BEGIN MATERIAL FOR THIS TASK
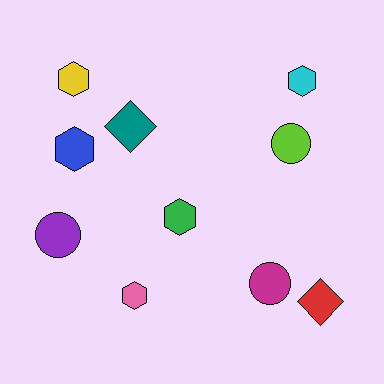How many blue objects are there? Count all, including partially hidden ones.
There is 1 blue object.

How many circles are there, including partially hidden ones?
There are 3 circles.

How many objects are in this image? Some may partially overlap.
There are 10 objects.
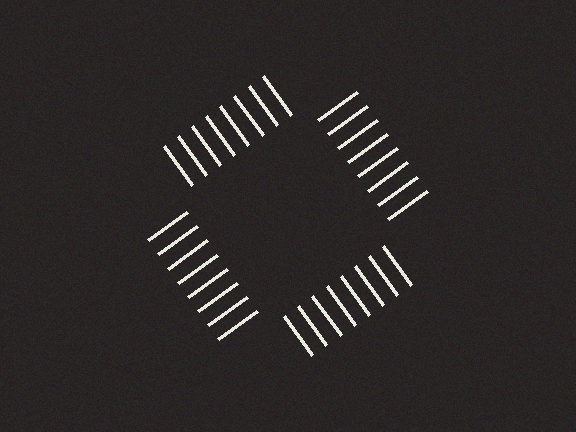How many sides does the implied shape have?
4 sides — the line-ends trace a square.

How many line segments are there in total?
END MATERIAL FOR THIS TASK
> [WHAT TO PRODUCE] Pictures are to be left out; repeat all the remaining data exactly.

> [EXERCISE RESULT]
How many blue objects are there? Count all, including partially hidden ones.
There is 1 blue object.

How many circles are there, including partially hidden ones?
There are 3 circles.

How many objects are in this image? Some may partially overlap.
There are 10 objects.
How many sides does the implied shape have?
4 sides — the line-ends trace a square.

How many line segments are there in total?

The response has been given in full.